Basic figure question records
* * * * *

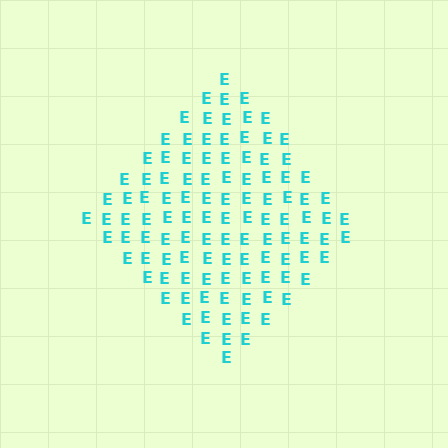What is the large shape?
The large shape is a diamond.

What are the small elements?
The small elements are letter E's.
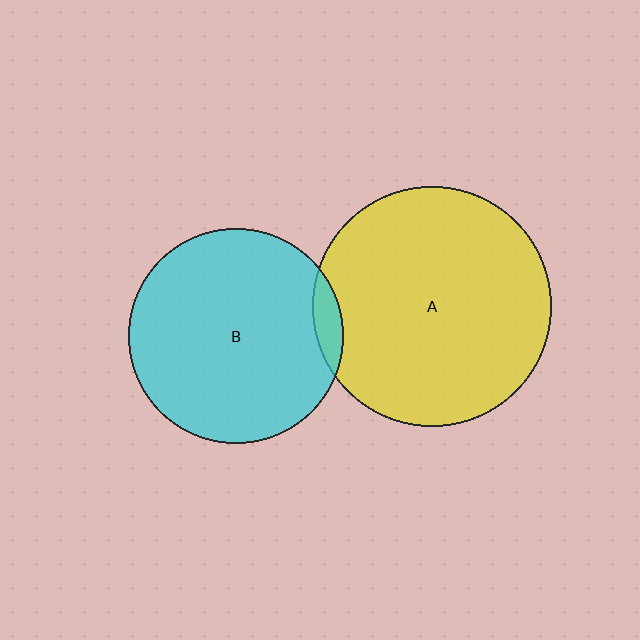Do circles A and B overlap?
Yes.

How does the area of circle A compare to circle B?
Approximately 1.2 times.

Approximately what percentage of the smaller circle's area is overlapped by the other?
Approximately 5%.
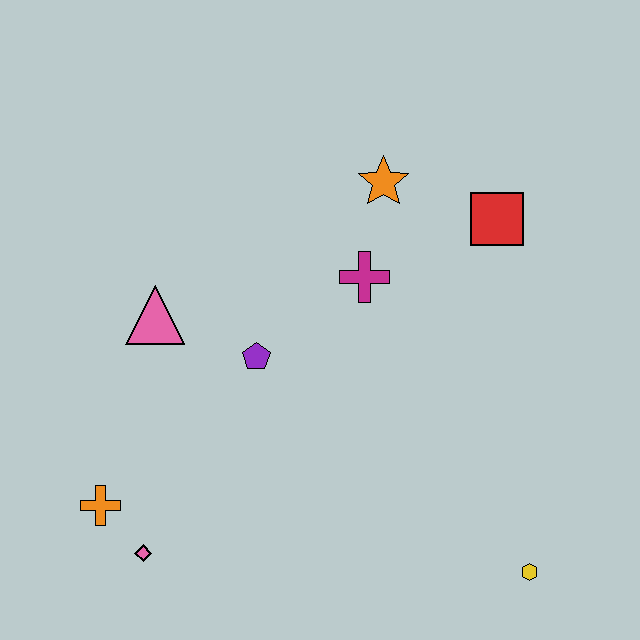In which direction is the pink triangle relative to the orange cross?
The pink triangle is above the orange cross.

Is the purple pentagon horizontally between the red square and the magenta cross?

* * * * *

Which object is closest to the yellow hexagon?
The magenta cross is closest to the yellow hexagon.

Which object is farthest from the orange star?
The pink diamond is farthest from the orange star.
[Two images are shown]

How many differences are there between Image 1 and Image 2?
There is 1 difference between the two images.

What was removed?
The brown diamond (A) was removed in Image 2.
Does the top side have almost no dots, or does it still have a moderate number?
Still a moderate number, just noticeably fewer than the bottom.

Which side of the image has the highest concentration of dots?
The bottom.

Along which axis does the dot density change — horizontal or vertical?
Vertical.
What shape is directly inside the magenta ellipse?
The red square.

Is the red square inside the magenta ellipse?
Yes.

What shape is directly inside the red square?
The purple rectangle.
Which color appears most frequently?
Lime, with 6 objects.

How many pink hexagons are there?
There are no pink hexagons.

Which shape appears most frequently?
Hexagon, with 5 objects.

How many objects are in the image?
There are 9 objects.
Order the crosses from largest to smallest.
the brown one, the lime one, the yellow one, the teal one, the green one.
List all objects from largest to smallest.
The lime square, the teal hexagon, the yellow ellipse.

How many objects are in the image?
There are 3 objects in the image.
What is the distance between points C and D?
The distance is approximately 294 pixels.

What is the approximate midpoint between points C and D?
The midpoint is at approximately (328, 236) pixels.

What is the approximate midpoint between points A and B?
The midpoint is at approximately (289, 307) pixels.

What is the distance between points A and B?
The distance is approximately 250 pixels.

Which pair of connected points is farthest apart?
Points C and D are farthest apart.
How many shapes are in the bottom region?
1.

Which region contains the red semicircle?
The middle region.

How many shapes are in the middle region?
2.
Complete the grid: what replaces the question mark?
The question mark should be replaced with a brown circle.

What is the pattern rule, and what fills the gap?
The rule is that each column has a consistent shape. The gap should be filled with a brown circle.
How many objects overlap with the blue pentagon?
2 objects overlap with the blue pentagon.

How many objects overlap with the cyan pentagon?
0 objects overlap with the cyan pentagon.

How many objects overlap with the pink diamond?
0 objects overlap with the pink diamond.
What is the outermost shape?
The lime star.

* * * * *

Start at the line with "What is the large shape?", stop at the line with "Is the purple", both lines included, and repeat that span exactly without its pictures.

• [Response]
What is the large shape?
The large shape is a diamond.

What are the small elements?
The small elements are letter E's.
Do circles A and B overlap?
Yes.

How does the area of circle A compare to circle B?
Approximately 1.2 times.

Approximately what percentage of the smaller circle's area is overlapped by the other?
Approximately 5%.
In which direction is the pink triangle relative to the orange cross?
The pink triangle is above the orange cross.

Is the purple pentagon horizontally between the red square and the magenta cross?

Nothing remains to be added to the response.